**Working data:**

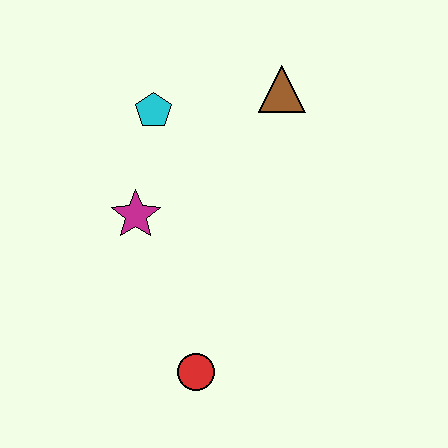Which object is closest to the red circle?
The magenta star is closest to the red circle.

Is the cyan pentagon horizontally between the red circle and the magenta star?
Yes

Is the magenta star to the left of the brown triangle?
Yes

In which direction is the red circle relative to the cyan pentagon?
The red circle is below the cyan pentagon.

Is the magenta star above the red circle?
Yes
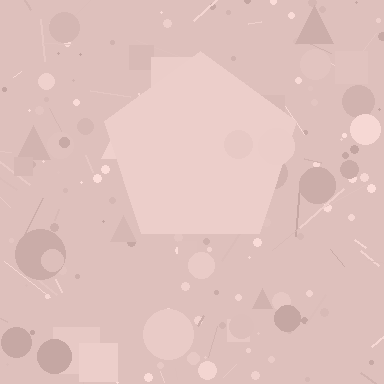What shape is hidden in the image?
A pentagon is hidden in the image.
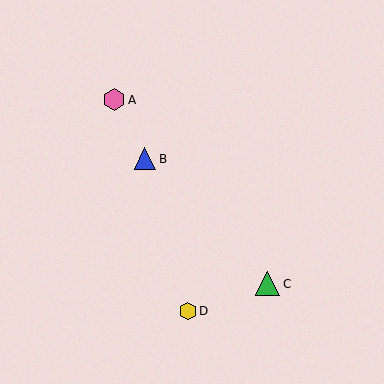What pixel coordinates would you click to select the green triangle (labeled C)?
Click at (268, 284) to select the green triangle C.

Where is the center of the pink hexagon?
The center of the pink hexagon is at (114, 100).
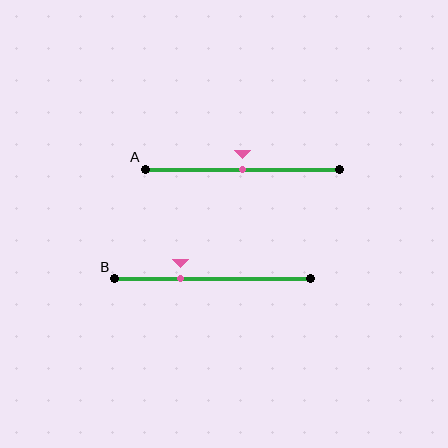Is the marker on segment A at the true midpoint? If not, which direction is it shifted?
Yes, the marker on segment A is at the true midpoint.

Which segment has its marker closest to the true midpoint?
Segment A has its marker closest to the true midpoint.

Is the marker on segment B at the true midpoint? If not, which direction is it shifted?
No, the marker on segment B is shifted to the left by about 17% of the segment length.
* * *
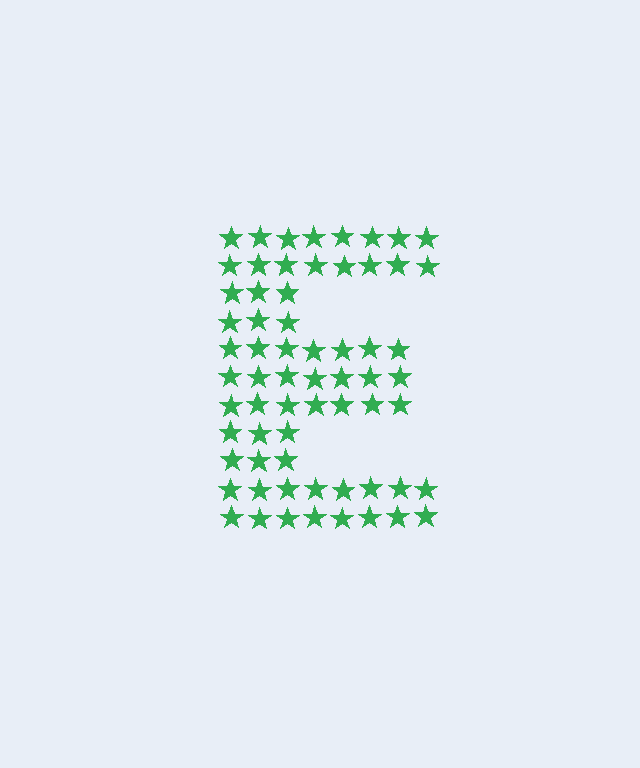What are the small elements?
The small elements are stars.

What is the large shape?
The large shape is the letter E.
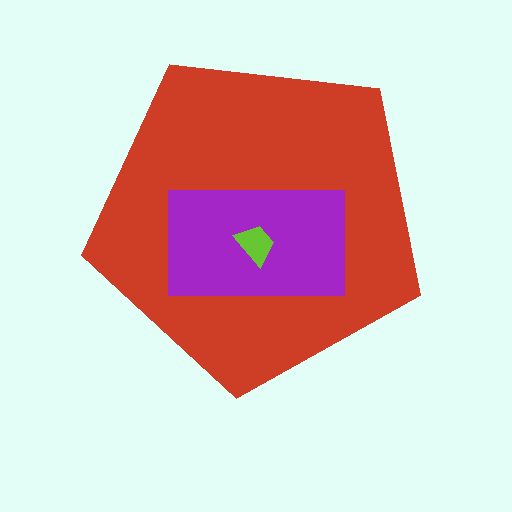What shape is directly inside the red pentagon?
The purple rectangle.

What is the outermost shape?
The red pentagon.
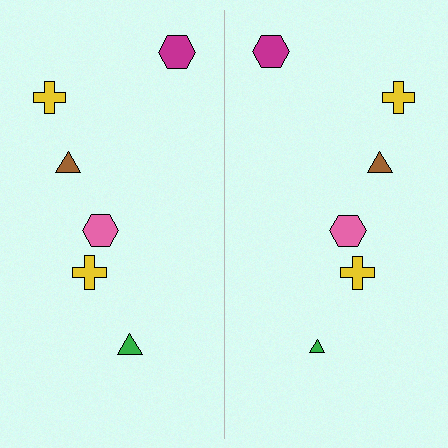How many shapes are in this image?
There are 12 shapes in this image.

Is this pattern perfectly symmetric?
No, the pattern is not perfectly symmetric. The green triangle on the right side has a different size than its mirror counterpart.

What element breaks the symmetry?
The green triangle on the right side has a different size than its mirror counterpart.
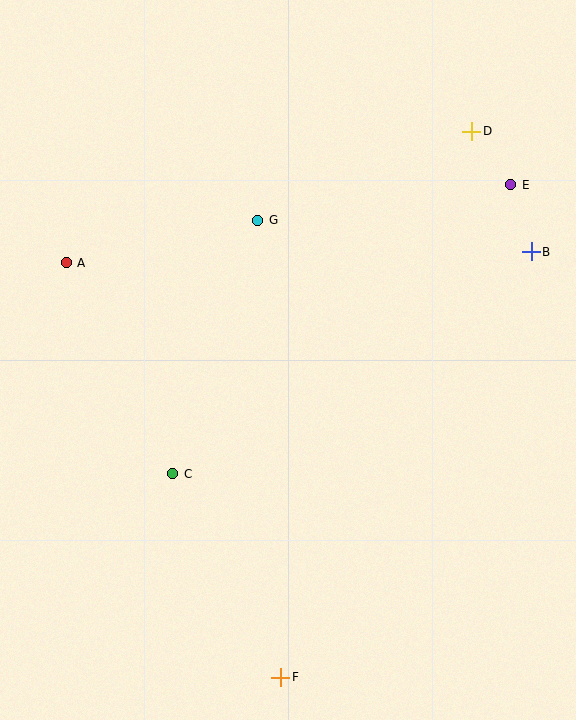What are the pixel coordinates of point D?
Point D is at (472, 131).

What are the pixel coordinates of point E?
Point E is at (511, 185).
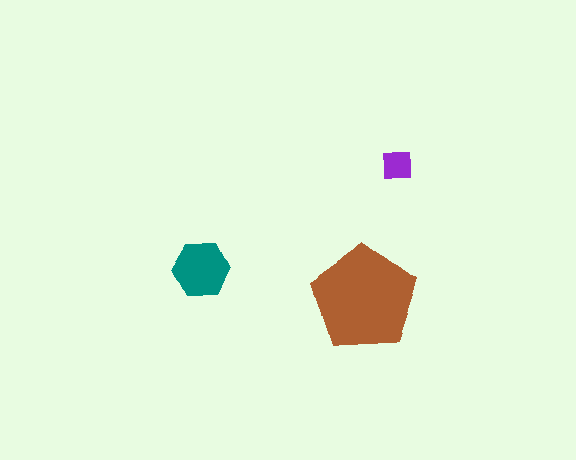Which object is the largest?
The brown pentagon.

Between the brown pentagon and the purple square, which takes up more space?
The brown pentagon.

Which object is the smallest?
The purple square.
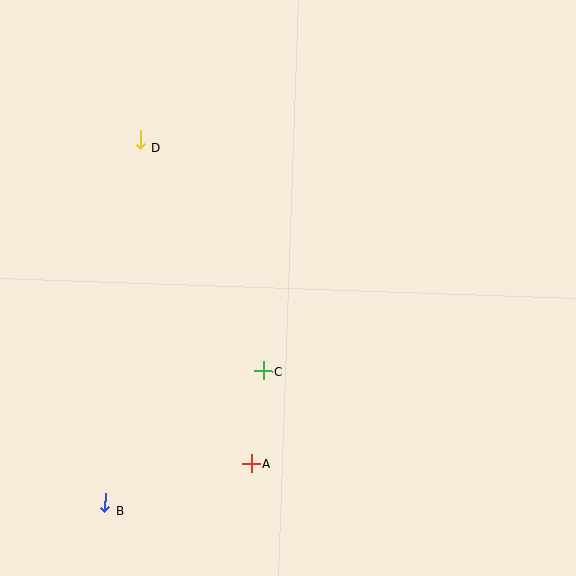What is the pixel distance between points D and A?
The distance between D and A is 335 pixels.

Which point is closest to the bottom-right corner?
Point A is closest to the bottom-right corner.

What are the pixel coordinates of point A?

**Problem:** Repeat the lines above exactly, beginning with the one containing "What are the small elements?" and finishing with the one containing "What are the pixel coordinates of point A?". No pictures belong in the copy.

**Worked solution:**
What are the small elements?
The small elements are stars.

What is the large shape?
The large shape is the letter E.
What shape is directly inside the red pentagon?
The purple rectangle.

What is the outermost shape?
The red pentagon.
How many shapes are in this image?
There are 12 shapes in this image.

Is this pattern perfectly symmetric?
No, the pattern is not perfectly symmetric. The green triangle on the right side has a different size than its mirror counterpart.

What element breaks the symmetry?
The green triangle on the right side has a different size than its mirror counterpart.
What are the pixel coordinates of point D?
Point D is at (472, 131).

What are the pixel coordinates of point E?
Point E is at (511, 185).
Which object is the largest?
The brown pentagon.

Between the brown pentagon and the purple square, which takes up more space?
The brown pentagon.

Which object is the smallest?
The purple square.
What is the pixel distance between points D and A?
The distance between D and A is 335 pixels.

Which point is closest to the bottom-right corner?
Point A is closest to the bottom-right corner.

What are the pixel coordinates of point A?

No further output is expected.